## Given information
---+---

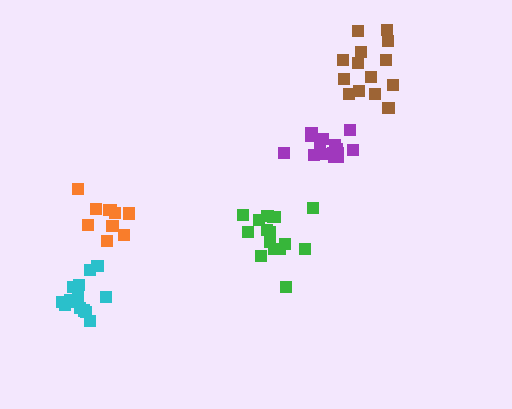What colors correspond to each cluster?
The clusters are colored: cyan, green, orange, brown, purple.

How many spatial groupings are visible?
There are 5 spatial groupings.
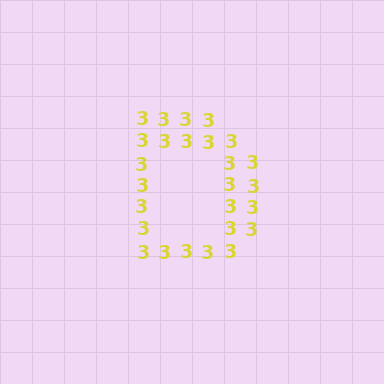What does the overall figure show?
The overall figure shows the letter D.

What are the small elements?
The small elements are digit 3's.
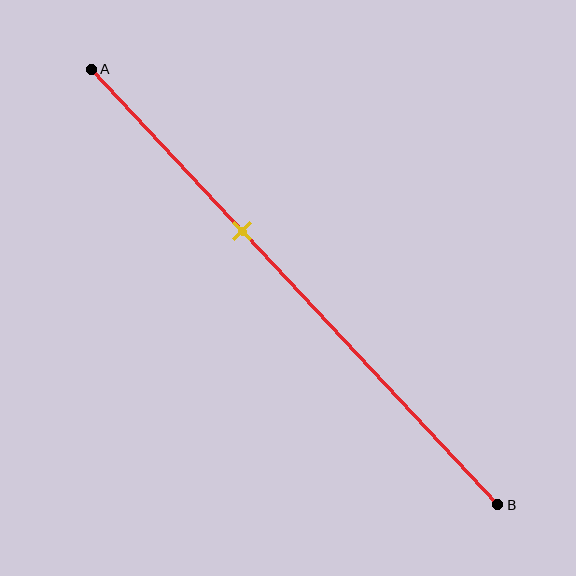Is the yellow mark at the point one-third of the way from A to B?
No, the mark is at about 35% from A, not at the 33% one-third point.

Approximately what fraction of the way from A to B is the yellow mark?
The yellow mark is approximately 35% of the way from A to B.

---+---

## Written request
Reproduce the entries above exactly. Do not include the images.

## Complete answer
What colors correspond to each cluster?
The clusters are colored: cyan, green, orange, brown, purple.

How many spatial groupings are visible?
There are 5 spatial groupings.
What does the overall figure show?
The overall figure shows the letter D.

What are the small elements?
The small elements are digit 3's.
Is the yellow mark at the point one-third of the way from A to B?
No, the mark is at about 35% from A, not at the 33% one-third point.

Approximately what fraction of the way from A to B is the yellow mark?
The yellow mark is approximately 35% of the way from A to B.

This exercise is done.